WHAT IS NEEDED: In the records below, find the line that contains "Is the marker on segment A". Retype that line and all the lines after it through the end, leaving out the pictures.

Excerpt from a dataset
......
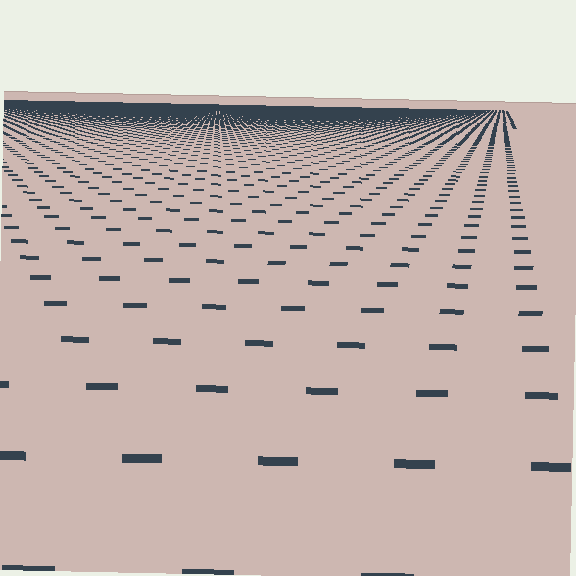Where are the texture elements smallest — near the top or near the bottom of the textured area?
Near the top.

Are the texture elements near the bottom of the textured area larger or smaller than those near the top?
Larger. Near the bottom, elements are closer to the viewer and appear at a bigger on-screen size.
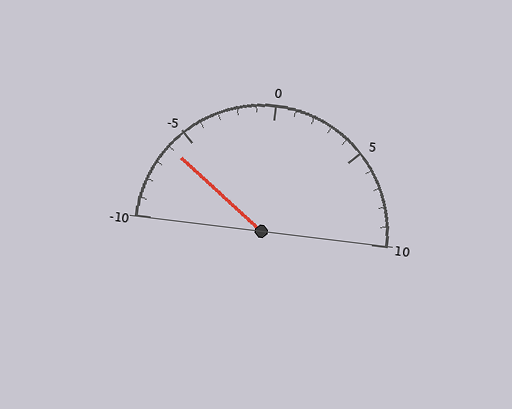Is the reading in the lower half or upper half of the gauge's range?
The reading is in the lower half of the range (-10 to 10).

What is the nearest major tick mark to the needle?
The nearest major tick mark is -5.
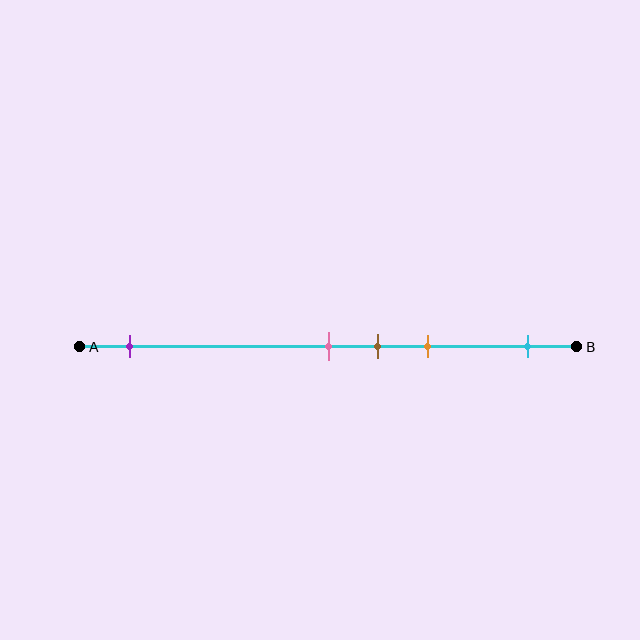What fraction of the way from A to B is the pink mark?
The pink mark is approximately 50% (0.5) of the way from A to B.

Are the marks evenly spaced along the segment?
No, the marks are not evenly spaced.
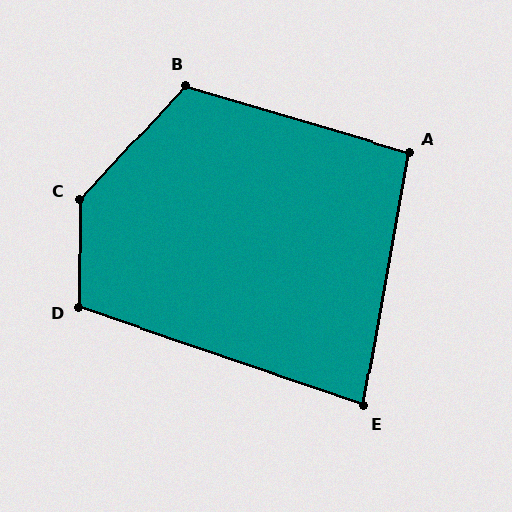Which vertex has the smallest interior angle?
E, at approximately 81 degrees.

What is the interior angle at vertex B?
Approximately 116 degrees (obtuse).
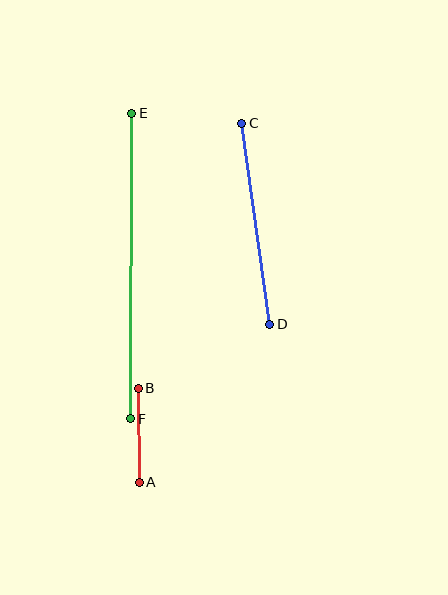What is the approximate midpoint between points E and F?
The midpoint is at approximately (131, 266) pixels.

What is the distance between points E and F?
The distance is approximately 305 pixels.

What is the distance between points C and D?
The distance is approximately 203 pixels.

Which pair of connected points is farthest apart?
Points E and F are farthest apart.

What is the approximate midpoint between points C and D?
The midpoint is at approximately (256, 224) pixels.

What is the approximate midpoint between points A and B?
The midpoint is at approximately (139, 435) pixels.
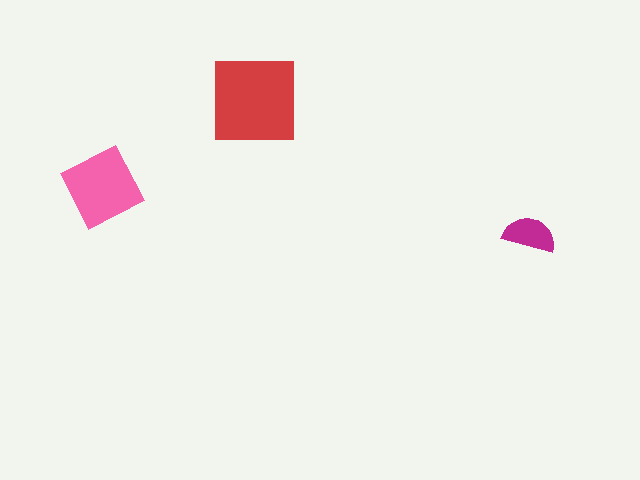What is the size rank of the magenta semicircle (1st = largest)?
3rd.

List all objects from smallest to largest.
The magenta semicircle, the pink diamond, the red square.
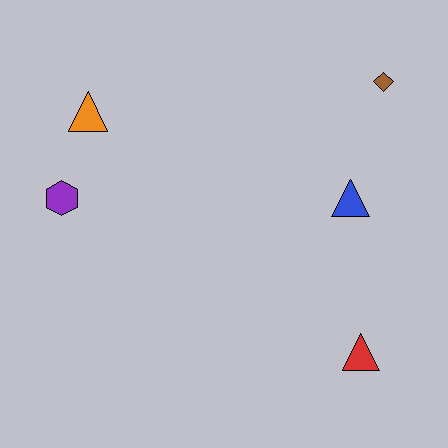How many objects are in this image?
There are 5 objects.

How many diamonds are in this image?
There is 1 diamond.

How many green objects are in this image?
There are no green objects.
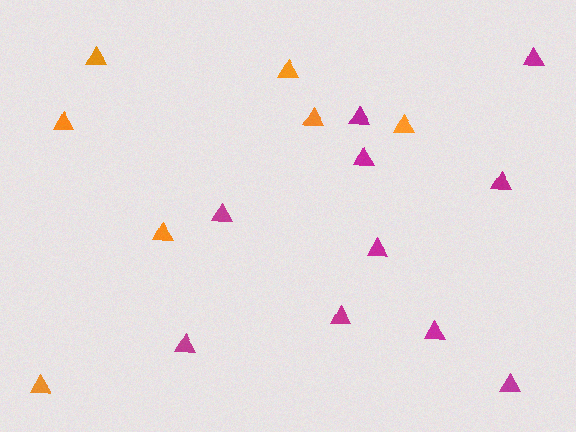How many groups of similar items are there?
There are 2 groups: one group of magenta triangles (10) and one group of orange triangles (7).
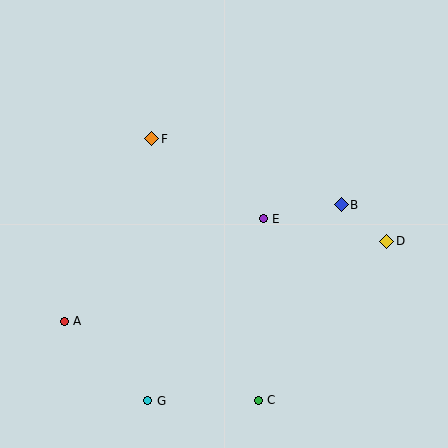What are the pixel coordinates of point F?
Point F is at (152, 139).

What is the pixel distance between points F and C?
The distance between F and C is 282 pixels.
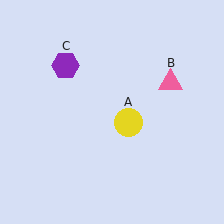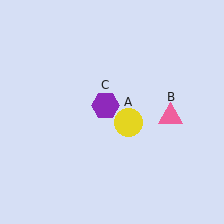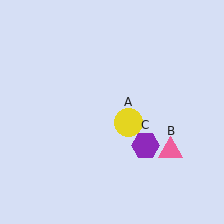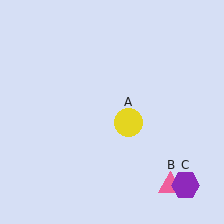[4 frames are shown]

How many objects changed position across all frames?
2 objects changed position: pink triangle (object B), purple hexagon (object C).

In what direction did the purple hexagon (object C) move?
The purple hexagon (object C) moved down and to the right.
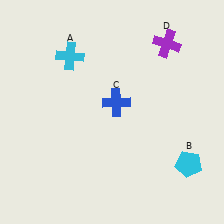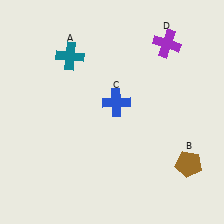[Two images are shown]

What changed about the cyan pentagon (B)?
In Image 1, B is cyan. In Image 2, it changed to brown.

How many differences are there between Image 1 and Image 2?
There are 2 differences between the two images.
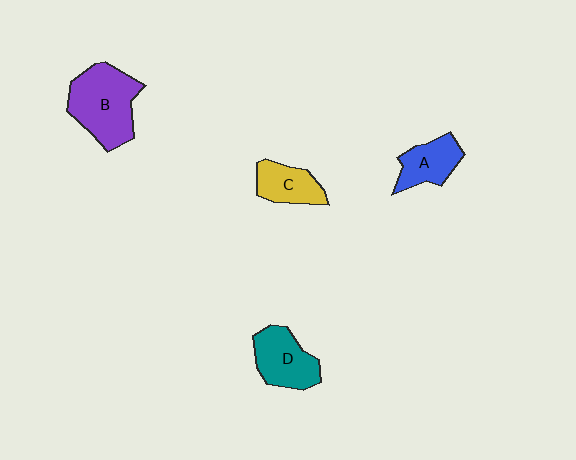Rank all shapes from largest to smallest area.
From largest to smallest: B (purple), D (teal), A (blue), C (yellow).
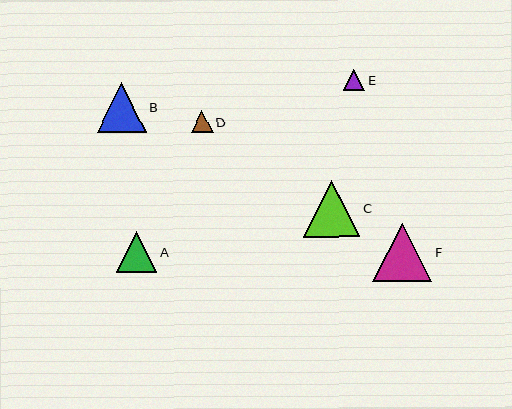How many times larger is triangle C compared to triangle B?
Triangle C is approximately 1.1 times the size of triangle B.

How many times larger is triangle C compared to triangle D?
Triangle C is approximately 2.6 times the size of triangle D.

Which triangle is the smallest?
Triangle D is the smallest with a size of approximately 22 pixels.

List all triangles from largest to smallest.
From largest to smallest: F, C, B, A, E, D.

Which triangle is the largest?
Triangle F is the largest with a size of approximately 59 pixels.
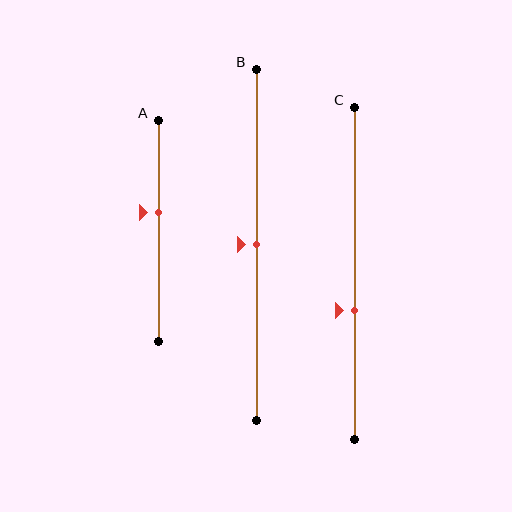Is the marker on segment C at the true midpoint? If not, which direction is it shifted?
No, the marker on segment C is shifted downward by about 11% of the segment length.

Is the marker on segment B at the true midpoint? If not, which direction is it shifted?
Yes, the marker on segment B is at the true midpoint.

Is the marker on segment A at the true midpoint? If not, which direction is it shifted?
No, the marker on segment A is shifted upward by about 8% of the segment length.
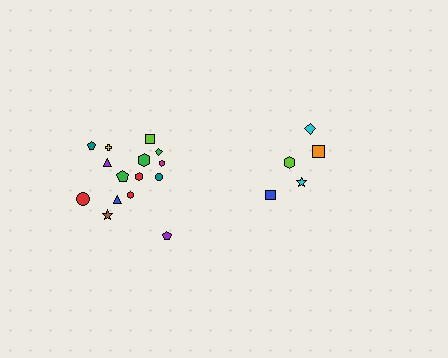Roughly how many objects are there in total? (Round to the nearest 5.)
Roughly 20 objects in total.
......
TASK OUTPUT:
Is the marker on segment A at the true midpoint? If not, which direction is it shifted?
No, the marker on segment A is shifted upward by about 8% of the segment length.
Roughly how many objects are there in total? (Round to the nearest 5.)
Roughly 20 objects in total.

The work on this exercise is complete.